**BRIEF:** Retype all the records with nothing changed.

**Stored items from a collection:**
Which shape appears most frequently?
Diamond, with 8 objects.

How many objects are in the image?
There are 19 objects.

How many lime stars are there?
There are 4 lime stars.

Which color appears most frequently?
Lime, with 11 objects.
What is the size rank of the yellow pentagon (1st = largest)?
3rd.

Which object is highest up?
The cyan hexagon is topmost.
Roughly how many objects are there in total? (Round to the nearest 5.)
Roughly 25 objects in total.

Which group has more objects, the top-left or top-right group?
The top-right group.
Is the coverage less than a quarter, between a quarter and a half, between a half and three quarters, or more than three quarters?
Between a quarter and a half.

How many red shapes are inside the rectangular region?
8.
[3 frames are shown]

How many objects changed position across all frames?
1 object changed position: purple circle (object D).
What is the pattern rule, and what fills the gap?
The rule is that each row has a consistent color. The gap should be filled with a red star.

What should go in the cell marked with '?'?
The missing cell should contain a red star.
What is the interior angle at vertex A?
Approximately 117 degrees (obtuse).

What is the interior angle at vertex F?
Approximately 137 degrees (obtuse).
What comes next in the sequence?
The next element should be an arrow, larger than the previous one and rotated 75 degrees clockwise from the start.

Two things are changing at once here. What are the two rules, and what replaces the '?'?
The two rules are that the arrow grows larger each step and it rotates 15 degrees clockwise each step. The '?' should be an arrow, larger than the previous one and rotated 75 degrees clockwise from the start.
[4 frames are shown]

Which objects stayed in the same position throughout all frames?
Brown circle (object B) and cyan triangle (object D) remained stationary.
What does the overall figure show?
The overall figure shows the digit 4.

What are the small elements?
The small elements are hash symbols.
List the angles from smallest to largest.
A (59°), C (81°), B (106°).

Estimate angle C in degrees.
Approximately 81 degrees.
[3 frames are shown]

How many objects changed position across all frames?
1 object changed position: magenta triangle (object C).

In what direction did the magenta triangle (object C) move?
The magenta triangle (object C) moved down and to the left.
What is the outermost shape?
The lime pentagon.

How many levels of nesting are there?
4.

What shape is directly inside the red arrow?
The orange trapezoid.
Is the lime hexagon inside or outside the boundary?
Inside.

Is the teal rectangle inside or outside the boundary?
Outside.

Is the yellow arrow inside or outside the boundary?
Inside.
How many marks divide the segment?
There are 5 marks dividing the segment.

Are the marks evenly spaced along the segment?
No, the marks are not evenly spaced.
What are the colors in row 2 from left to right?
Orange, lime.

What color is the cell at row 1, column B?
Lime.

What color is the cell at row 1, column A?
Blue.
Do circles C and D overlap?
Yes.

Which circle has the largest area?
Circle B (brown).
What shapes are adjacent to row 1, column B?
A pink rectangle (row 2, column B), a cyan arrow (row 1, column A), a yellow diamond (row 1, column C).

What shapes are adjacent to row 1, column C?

**EXERCISE ANSWER:**
Which shape appears most frequently?
Diamond, with 8 objects.

How many objects are in the image?
There are 19 objects.

How many lime stars are there?
There are 4 lime stars.

Which color appears most frequently?
Lime, with 11 objects.
What is the size rank of the yellow pentagon (1st = largest)?
3rd.

Which object is highest up?
The cyan hexagon is topmost.
Roughly how many objects are there in total? (Round to the nearest 5.)
Roughly 25 objects in total.

Which group has more objects, the top-left or top-right group?
The top-right group.
Is the coverage less than a quarter, between a quarter and a half, between a half and three quarters, or more than three quarters?
Between a quarter and a half.

How many red shapes are inside the rectangular region?
8.
[3 frames are shown]

How many objects changed position across all frames?
1 object changed position: purple circle (object D).
What is the pattern rule, and what fills the gap?
The rule is that each row has a consistent color. The gap should be filled with a red star.

What should go in the cell marked with '?'?
The missing cell should contain a red star.
What is the interior angle at vertex A?
Approximately 117 degrees (obtuse).

What is the interior angle at vertex F?
Approximately 137 degrees (obtuse).
What comes next in the sequence?
The next element should be an arrow, larger than the previous one and rotated 75 degrees clockwise from the start.

Two things are changing at once here. What are the two rules, and what replaces the '?'?
The two rules are that the arrow grows larger each step and it rotates 15 degrees clockwise each step. The '?' should be an arrow, larger than the previous one and rotated 75 degrees clockwise from the start.
[4 frames are shown]

Which objects stayed in the same position throughout all frames?
Brown circle (object B) and cyan triangle (object D) remained stationary.
What does the overall figure show?
The overall figure shows the digit 4.

What are the small elements?
The small elements are hash symbols.
List the angles from smallest to largest.
A (59°), C (81°), B (106°).

Estimate angle C in degrees.
Approximately 81 degrees.
[3 frames are shown]

How many objects changed position across all frames?
1 object changed position: magenta triangle (object C).

In what direction did the magenta triangle (object C) move?
The magenta triangle (object C) moved down and to the left.
What is the outermost shape?
The lime pentagon.

How many levels of nesting are there?
4.

What shape is directly inside the red arrow?
The orange trapezoid.
Is the lime hexagon inside or outside the boundary?
Inside.

Is the teal rectangle inside or outside the boundary?
Outside.

Is the yellow arrow inside or outside the boundary?
Inside.
How many marks divide the segment?
There are 5 marks dividing the segment.

Are the marks evenly spaced along the segment?
No, the marks are not evenly spaced.
What are the colors in row 2 from left to right?
Orange, lime.

What color is the cell at row 1, column B?
Lime.

What color is the cell at row 1, column A?
Blue.
Do circles C and D overlap?
Yes.

Which circle has the largest area?
Circle B (brown).
What shapes are adjacent to row 1, column B?
A pink rectangle (row 2, column B), a cyan arrow (row 1, column A), a yellow diamond (row 1, column C).

What shapes are adjacent to row 1, column C?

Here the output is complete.